Please retype the records below exactly, leaving out any pictures.

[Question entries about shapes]
++++++++++++++++++++

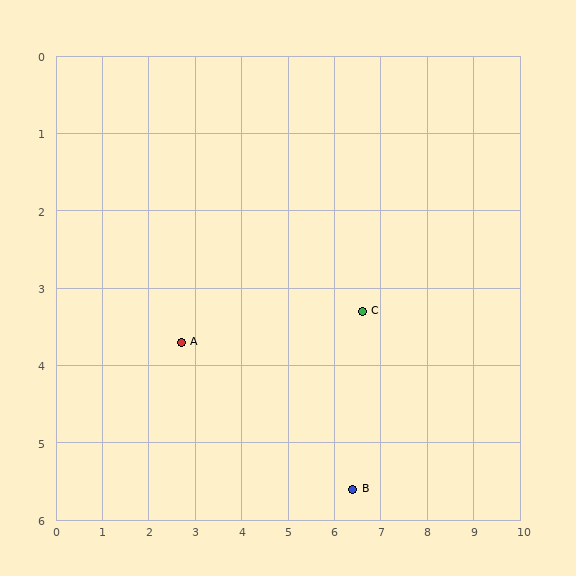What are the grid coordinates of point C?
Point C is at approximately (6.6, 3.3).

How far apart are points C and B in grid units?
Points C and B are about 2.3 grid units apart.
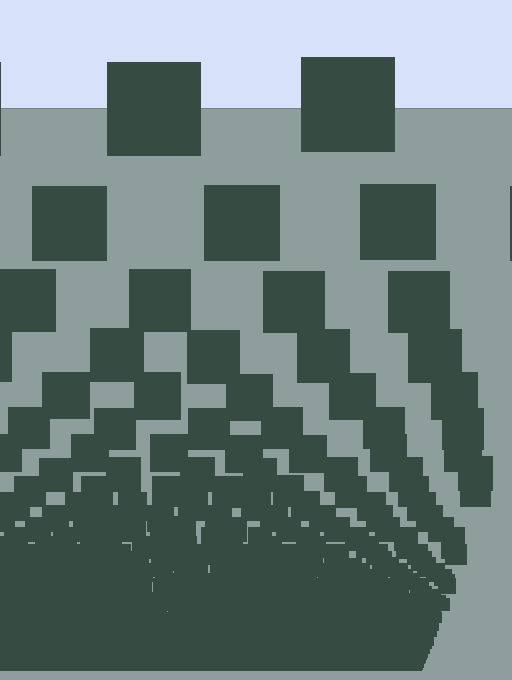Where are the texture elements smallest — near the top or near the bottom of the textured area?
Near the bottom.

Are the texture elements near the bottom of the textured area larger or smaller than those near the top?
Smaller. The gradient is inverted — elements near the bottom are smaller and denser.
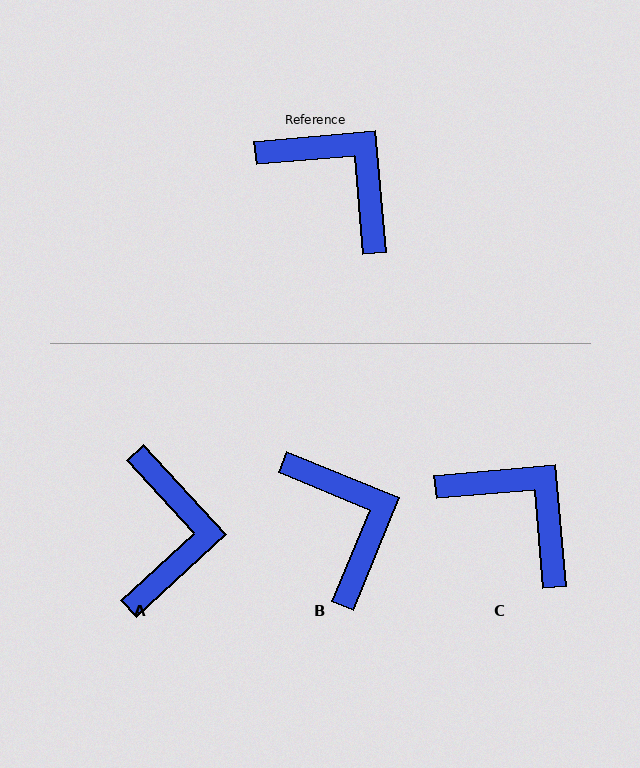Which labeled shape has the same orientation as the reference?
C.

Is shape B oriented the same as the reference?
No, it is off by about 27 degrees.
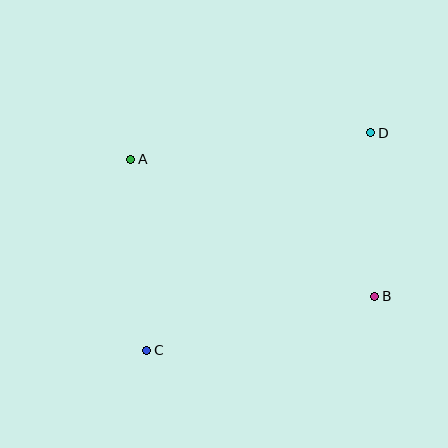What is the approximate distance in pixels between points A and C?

++++++++++++++++++++

- **EXPECTED ANSWER**:
What are the grid coordinates of point C?
Point C is at approximately (6.6, 3.3).

How far apart are points C and B in grid units?
Points C and B are about 2.3 grid units apart.
Where are the texture elements smallest — near the top or near the bottom of the textured area?
Near the bottom.

Are the texture elements near the bottom of the textured area larger or smaller than those near the top?
Smaller. The gradient is inverted — elements near the bottom are smaller and denser.
Which labeled shape has the same orientation as the reference?
C.

Is shape B oriented the same as the reference?
No, it is off by about 27 degrees.
What is the approximate distance in pixels between points A and C?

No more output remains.